▸ **STUDY MATERIAL**
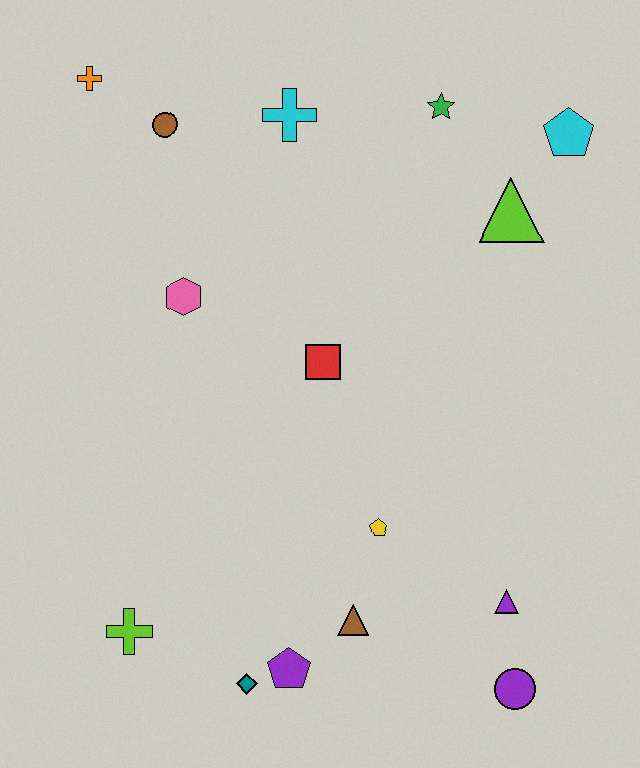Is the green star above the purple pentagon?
Yes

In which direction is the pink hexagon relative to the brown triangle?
The pink hexagon is above the brown triangle.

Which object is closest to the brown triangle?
The purple pentagon is closest to the brown triangle.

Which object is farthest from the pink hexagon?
The purple circle is farthest from the pink hexagon.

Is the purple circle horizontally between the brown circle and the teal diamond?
No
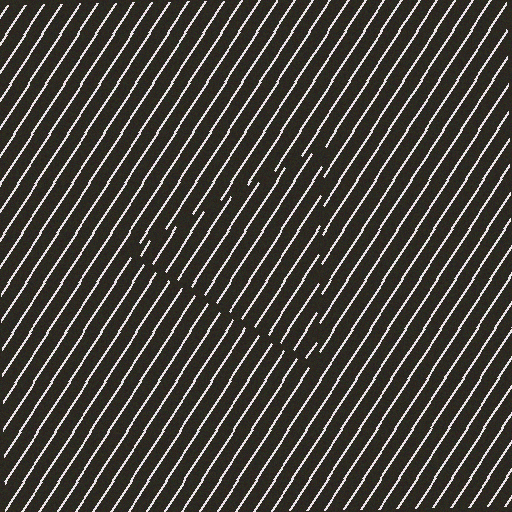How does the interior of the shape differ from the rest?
The interior of the shape contains the same grating, shifted by half a period — the contour is defined by the phase discontinuity where line-ends from the inner and outer gratings abut.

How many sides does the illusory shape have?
3 sides — the line-ends trace a triangle.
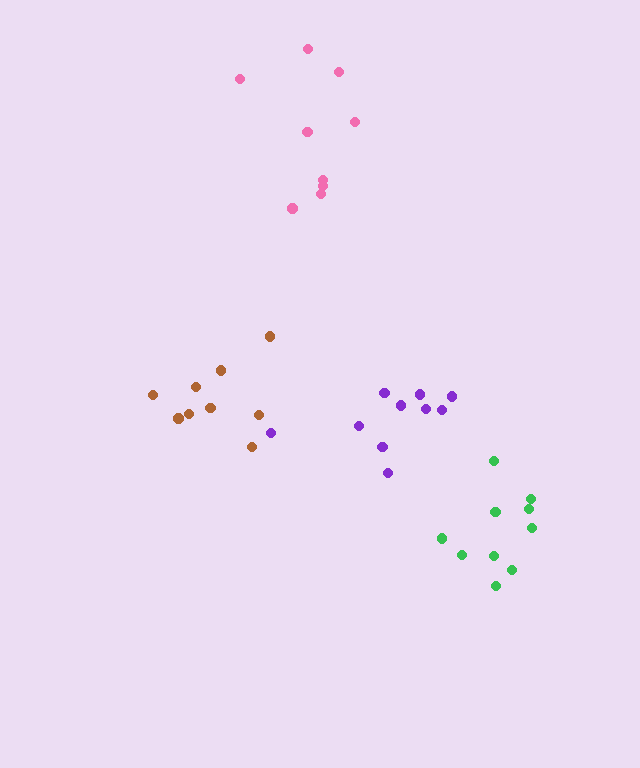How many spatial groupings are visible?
There are 4 spatial groupings.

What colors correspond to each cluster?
The clusters are colored: purple, green, pink, brown.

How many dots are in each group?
Group 1: 10 dots, Group 2: 10 dots, Group 3: 9 dots, Group 4: 9 dots (38 total).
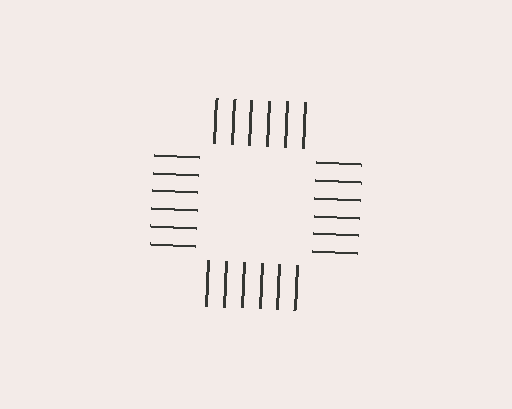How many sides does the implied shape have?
4 sides — the line-ends trace a square.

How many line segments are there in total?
24 — 6 along each of the 4 edges.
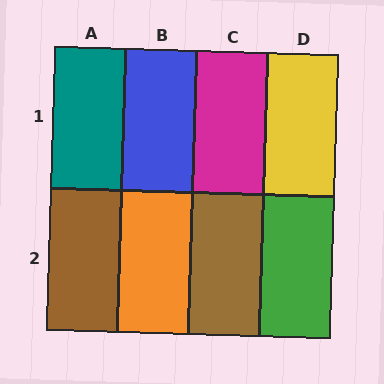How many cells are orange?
1 cell is orange.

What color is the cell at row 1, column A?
Teal.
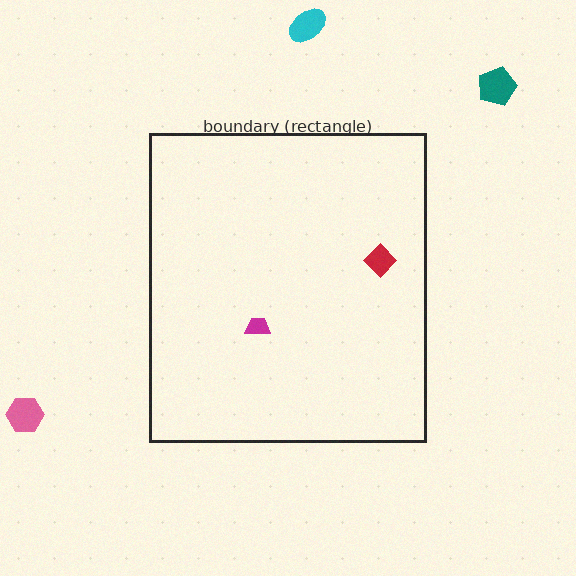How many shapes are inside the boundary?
2 inside, 3 outside.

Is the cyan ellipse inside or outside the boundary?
Outside.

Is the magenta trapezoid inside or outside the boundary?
Inside.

▸ **AIM OF THE EXERCISE**
Beginning with the line that contains "How many spatial groupings are visible?", print exactly every line through the end of the records, both included. Omit the pictures.

▸ **TASK RESPONSE**
How many spatial groupings are visible?
There are 4 spatial groupings.

What colors correspond to each cluster?
The clusters are colored: purple, green, pink, brown.

How many dots are in each group?
Group 1: 10 dots, Group 2: 10 dots, Group 3: 9 dots, Group 4: 9 dots (38 total).
How many sides does the implied shape have?
4 sides — the line-ends trace a square.

How many line segments are there in total?
24 — 6 along each of the 4 edges.
How many cells are orange?
1 cell is orange.

What color is the cell at row 1, column A?
Teal.
How many shapes are inside the boundary?
2 inside, 3 outside.

Is the cyan ellipse inside or outside the boundary?
Outside.

Is the magenta trapezoid inside or outside the boundary?
Inside.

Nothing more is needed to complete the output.